▸ **Required work**: Reproduce exactly the lines from the one that holds "[3 frames are shown]" through the last line of the entries, both ends included, but not the pictures.

▸ **Input for this task**:
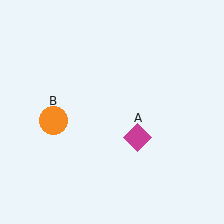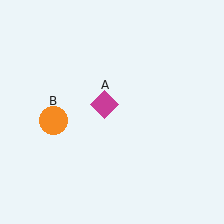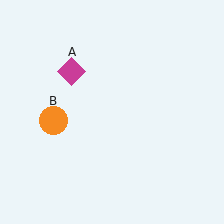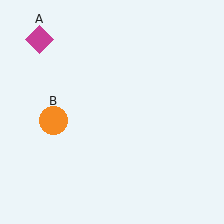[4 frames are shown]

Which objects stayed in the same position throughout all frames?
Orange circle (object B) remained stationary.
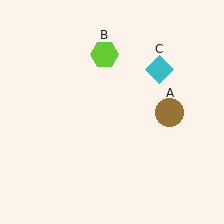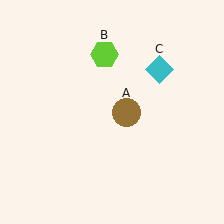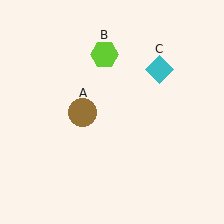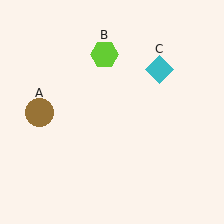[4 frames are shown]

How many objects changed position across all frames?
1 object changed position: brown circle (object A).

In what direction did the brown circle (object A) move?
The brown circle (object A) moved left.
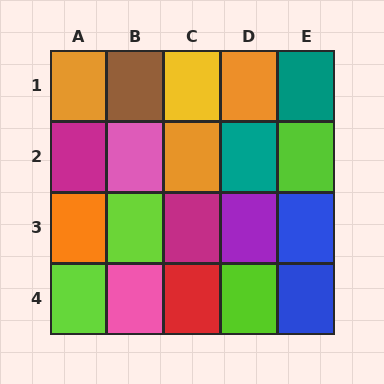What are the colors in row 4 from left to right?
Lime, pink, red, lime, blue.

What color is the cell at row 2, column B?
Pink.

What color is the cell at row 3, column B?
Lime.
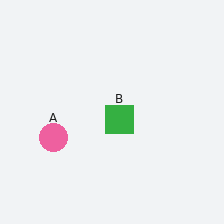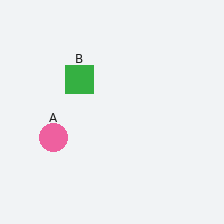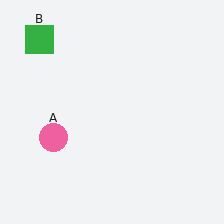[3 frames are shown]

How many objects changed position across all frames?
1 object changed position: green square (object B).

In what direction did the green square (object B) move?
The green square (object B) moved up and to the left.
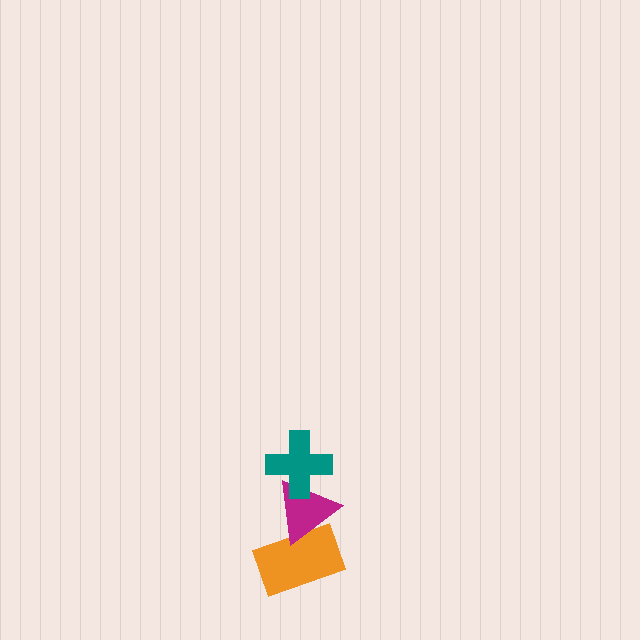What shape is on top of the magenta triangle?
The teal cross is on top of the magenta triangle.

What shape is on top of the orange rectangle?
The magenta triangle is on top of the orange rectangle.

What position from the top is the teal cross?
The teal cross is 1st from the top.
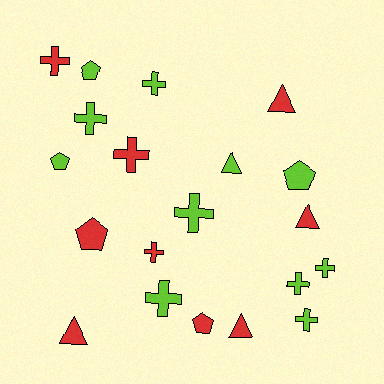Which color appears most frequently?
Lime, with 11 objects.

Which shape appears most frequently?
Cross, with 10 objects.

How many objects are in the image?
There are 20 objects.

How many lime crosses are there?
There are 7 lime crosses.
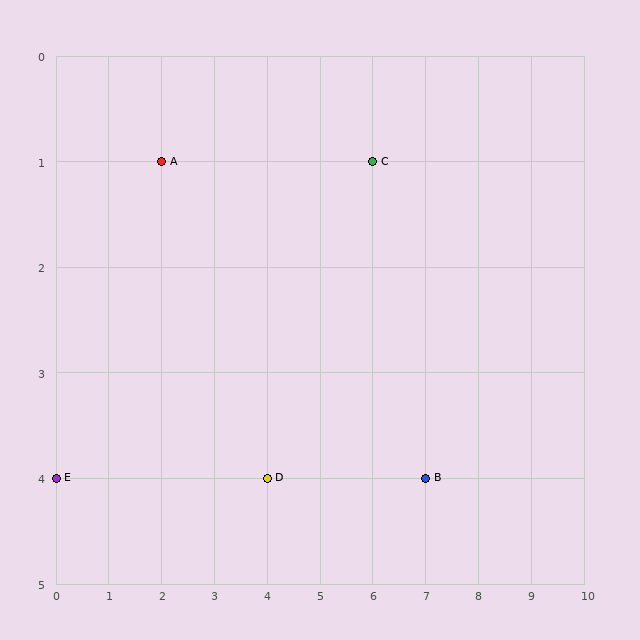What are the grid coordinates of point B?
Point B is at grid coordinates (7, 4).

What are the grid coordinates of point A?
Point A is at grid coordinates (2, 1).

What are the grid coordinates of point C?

▸ **Complete output**:
[3 frames are shown]

How many objects changed position across all frames?
1 object changed position: green square (object B).

In what direction did the green square (object B) move?
The green square (object B) moved up and to the left.
What shape is on top of the magenta triangle?
The teal cross is on top of the magenta triangle.

What shape is on top of the orange rectangle?
The magenta triangle is on top of the orange rectangle.

What position from the top is the teal cross?
The teal cross is 1st from the top.
Which color appears most frequently?
Lime, with 11 objects.

Which shape appears most frequently?
Cross, with 10 objects.

How many objects are in the image?
There are 20 objects.

How many lime crosses are there?
There are 7 lime crosses.
What are the grid coordinates of point B?
Point B is at grid coordinates (7, 4).

What are the grid coordinates of point A?
Point A is at grid coordinates (2, 1).

What are the grid coordinates of point C?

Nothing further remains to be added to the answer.